Input for this task:
........
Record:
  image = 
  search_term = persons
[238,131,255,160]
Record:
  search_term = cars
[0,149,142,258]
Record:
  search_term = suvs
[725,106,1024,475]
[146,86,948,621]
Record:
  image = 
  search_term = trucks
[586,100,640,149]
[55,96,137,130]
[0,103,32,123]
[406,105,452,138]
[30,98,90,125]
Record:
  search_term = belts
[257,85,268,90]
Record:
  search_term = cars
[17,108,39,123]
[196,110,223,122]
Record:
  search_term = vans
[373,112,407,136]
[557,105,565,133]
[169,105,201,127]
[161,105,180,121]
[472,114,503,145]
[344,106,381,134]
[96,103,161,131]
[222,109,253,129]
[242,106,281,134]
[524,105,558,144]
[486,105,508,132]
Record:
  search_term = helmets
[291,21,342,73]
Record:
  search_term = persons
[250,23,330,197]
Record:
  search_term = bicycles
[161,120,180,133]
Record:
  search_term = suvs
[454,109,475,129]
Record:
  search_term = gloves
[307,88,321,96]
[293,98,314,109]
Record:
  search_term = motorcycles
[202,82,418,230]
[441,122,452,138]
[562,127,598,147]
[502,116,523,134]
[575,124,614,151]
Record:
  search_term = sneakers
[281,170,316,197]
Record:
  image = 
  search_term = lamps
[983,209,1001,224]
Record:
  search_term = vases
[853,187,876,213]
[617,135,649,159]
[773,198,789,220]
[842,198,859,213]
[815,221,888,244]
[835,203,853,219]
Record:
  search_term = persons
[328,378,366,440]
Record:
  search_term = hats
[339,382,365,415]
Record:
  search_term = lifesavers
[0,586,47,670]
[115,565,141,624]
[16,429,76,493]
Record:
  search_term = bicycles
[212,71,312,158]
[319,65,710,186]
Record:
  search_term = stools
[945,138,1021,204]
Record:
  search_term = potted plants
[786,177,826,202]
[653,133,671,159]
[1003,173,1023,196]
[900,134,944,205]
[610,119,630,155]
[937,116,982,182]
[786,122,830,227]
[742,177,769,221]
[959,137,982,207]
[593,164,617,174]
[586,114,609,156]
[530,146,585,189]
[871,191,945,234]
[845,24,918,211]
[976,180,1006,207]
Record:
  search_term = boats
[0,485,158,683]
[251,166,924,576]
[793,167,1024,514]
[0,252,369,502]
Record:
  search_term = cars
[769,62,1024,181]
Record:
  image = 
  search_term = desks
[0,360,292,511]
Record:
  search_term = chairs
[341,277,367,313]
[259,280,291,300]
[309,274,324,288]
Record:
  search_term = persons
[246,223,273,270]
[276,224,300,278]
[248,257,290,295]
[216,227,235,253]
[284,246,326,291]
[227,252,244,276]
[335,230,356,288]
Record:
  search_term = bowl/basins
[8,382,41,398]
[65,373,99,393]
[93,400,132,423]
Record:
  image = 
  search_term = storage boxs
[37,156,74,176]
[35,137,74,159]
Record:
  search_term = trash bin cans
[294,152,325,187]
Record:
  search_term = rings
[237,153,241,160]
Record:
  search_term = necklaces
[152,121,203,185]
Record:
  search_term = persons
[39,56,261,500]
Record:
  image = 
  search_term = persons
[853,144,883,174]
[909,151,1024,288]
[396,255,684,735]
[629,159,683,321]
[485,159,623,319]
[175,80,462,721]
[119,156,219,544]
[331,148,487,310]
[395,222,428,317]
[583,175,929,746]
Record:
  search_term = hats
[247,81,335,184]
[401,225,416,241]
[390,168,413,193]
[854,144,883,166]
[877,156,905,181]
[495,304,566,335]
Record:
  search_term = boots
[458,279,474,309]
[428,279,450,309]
........
Required work:
Render the listing above as a Markdown table with two columns, Row and Line. Give each nonblank line its own numbered row and omit blank lines.

Answer in full:
| Row | Line |
|---|---|
| 1 | Record: |
| 2 |   image =  |
| 3 |   search_term = persons |
| 4 | [238,131,255,160] |
| 5 | Record: |
| 6 |   search_term = cars |
| 7 | [0,149,142,258] |
| 8 | Record: |
| 9 |   search_term = suvs |
| 10 | [725,106,1024,475] |
| 11 | [146,86,948,621] |
| 12 | Record: |
| 13 |   image =  |
| 14 |   search_term = trucks |
| 15 | [586,100,640,149] |
| 16 | [55,96,137,130] |
| 17 | [0,103,32,123] |
| 18 | [406,105,452,138] |
| 19 | [30,98,90,125] |
| 20 | Record: |
| 21 |   search_term = belts |
| 22 | [257,85,268,90] |
| 23 | Record: |
| 24 |   search_term = cars |
| 25 | [17,108,39,123] |
| 26 | [196,110,223,122] |
| 27 | Record: |
| 28 |   search_term = vans |
| 29 | [373,112,407,136] |
| 30 | [557,105,565,133] |
| 31 | [169,105,201,127] |
| 32 | [161,105,180,121] |
| 33 | [472,114,503,145] |
| 34 | [344,106,381,134] |
| 35 | [96,103,161,131] |
| 36 | [222,109,253,129] |
| 37 | [242,106,281,134] |
| 38 | [524,105,558,144] |
| 39 | [486,105,508,132] |
| 40 | Record: |
| 41 |   search_term = helmets |
| 42 | [291,21,342,73] |
| 43 | Record: |
| 44 |   search_term = persons |
| 45 | [250,23,330,197] |
| 46 | Record: |
| 47 |   search_term = bicycles |
| 48 | [161,120,180,133] |
| 49 | Record: |
| 50 |   search_term = suvs |
| 51 | [454,109,475,129] |
| 52 | Record: |
| 53 |   search_term = gloves |
| 54 | [307,88,321,96] |
| 55 | [293,98,314,109] |
| 56 | Record: |
| 57 |   search_term = motorcycles |
| 58 | [202,82,418,230] |
| 59 | [441,122,452,138] |
| 60 | [562,127,598,147] |
| 61 | [502,116,523,134] |
| 62 | [575,124,614,151] |
| 63 | Record: |
| 64 |   search_term = sneakers |
| 65 | [281,170,316,197] |
| 66 | Record: |
| 67 |   image =  |
| 68 |   search_term = lamps |
| 69 | [983,209,1001,224] |
| 70 | Record: |
| 71 |   search_term = vases |
| 72 | [853,187,876,213] |
| 73 | [617,135,649,159] |
| 74 | [773,198,789,220] |
| 75 | [842,198,859,213] |
| 76 | [815,221,888,244] |
| 77 | [835,203,853,219] |
| 78 | Record: |
| 79 |   search_term = persons |
| 80 | [328,378,366,440] |
| 81 | Record: |
| 82 |   search_term = hats |
| 83 | [339,382,365,415] |
| 84 | Record: |
| 85 |   search_term = lifesavers |
| 86 | [0,586,47,670] |
| 87 | [115,565,141,624] |
| 88 | [16,429,76,493] |
| 89 | Record: |
| 90 |   search_term = bicycles |
| 91 | [212,71,312,158] |
| 92 | [319,65,710,186] |
| 93 | Record: |
| 94 |   search_term = stools |
| 95 | [945,138,1021,204] |
| 96 | Record: |
| 97 |   search_term = potted plants |
| 98 | [786,177,826,202] |
| 99 | [653,133,671,159] |
| 100 | [1003,173,1023,196] |
| 101 | [900,134,944,205] |
| 102 | [610,119,630,155] |
| 103 | [937,116,982,182] |
| 104 | [786,122,830,227] |
| 105 | [742,177,769,221] |
| 106 | [959,137,982,207] |
| 107 | [593,164,617,174] |
| 108 | [586,114,609,156] |
| 109 | [530,146,585,189] |
| 110 | [871,191,945,234] |
| 111 | [845,24,918,211] |
| 112 | [976,180,1006,207] |
| 113 | Record: |
| 114 |   search_term = boats |
| 115 | [0,485,158,683] |
| 116 | [251,166,924,576] |
| 117 | [793,167,1024,514] |
| 118 | [0,252,369,502] |
| 119 | Record: |
| 120 |   search_term = cars |
| 121 | [769,62,1024,181] |
| 122 | Record: |
| 123 |   image =  |
| 124 |   search_term = desks |
| 125 | [0,360,292,511] |
| 126 | Record: |
| 127 |   search_term = chairs |
| 128 | [341,277,367,313] |
| 129 | [259,280,291,300] |
| 130 | [309,274,324,288] |
| 131 | Record: |
| 132 |   search_term = persons |
| 133 | [246,223,273,270] |
| 134 | [276,224,300,278] |
| 135 | [248,257,290,295] |
| 136 | [216,227,235,253] |
| 137 | [284,246,326,291] |
| 138 | [227,252,244,276] |
| 139 | [335,230,356,288] |
| 140 | Record: |
| 141 |   search_term = bowl/basins |
| 142 | [8,382,41,398] |
| 143 | [65,373,99,393] |
| 144 | [93,400,132,423] |
| 145 | Record: |
| 146 |   image =  |
| 147 |   search_term = storage boxs |
| 148 | [37,156,74,176] |
| 149 | [35,137,74,159] |
| 150 | Record: |
| 151 |   search_term = trash bin cans |
| 152 | [294,152,325,187] |
| 153 | Record: |
| 154 |   search_term = rings |
| 155 | [237,153,241,160] |
| 156 | Record: |
| 157 |   search_term = necklaces |
| 158 | [152,121,203,185] |
| 159 | Record: |
| 160 |   search_term = persons |
| 161 | [39,56,261,500] |
| 162 | Record: |
| 163 |   image =  |
| 164 |   search_term = persons |
| 165 | [853,144,883,174] |
| 166 | [909,151,1024,288] |
| 167 | [396,255,684,735] |
| 168 | [629,159,683,321] |
| 169 | [485,159,623,319] |
| 170 | [175,80,462,721] |
| 171 | [119,156,219,544] |
| 172 | [331,148,487,310] |
| 173 | [395,222,428,317] |
| 174 | [583,175,929,746] |
| 175 | Record: |
| 176 |   search_term = hats |
| 177 | [247,81,335,184] |
| 178 | [401,225,416,241] |
| 179 | [390,168,413,193] |
| 180 | [854,144,883,166] |
| 181 | [877,156,905,181] |
| 182 | [495,304,566,335] |
| 183 | Record: |
| 184 |   search_term = boots |
| 185 | [458,279,474,309] |
| 186 | [428,279,450,309] |